TASK DETAILS: Using the entries below, output exactly the line containing "If the dark" and all lines that follow it to the end.

GIVEN DATA:
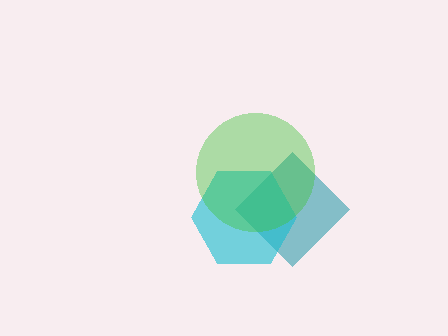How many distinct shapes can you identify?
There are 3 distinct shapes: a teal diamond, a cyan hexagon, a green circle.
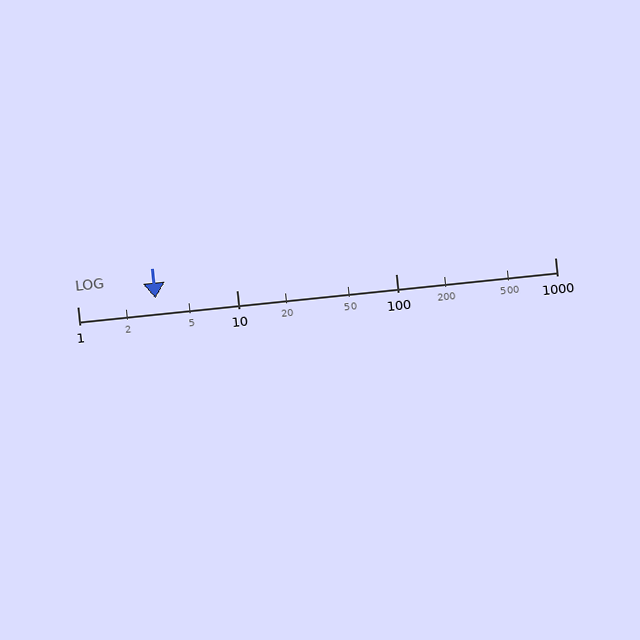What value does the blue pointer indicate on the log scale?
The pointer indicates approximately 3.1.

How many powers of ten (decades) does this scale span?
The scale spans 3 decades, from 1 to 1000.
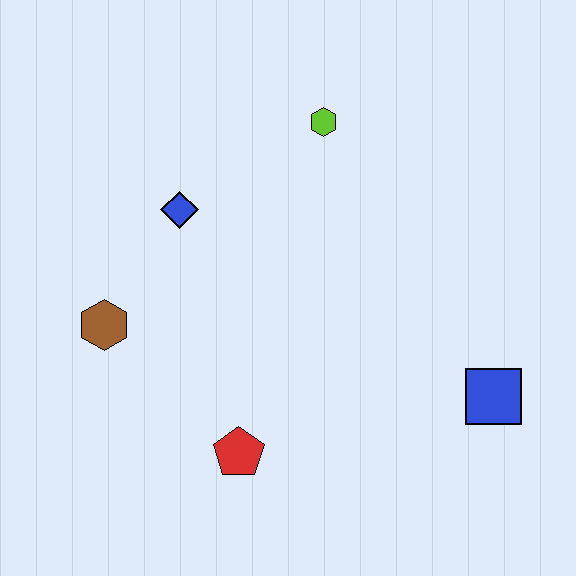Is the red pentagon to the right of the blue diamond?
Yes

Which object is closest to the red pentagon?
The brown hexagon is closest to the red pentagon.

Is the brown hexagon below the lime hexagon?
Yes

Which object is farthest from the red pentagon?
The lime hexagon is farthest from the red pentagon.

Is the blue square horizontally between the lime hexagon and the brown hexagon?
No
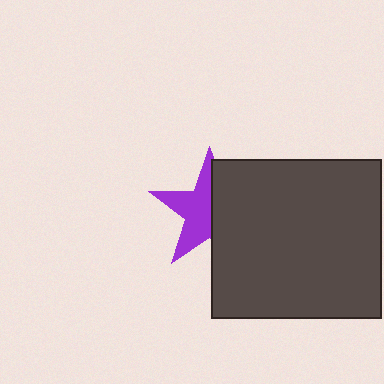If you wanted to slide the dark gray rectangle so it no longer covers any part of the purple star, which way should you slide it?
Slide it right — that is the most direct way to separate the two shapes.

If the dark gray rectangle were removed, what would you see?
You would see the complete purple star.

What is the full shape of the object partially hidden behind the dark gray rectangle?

WRITTEN ANSWER:
If the dark gray rectangle were removed, what would you see?
You would see the complete purple star.

What is the full shape of the object partially hidden behind the dark gray rectangle?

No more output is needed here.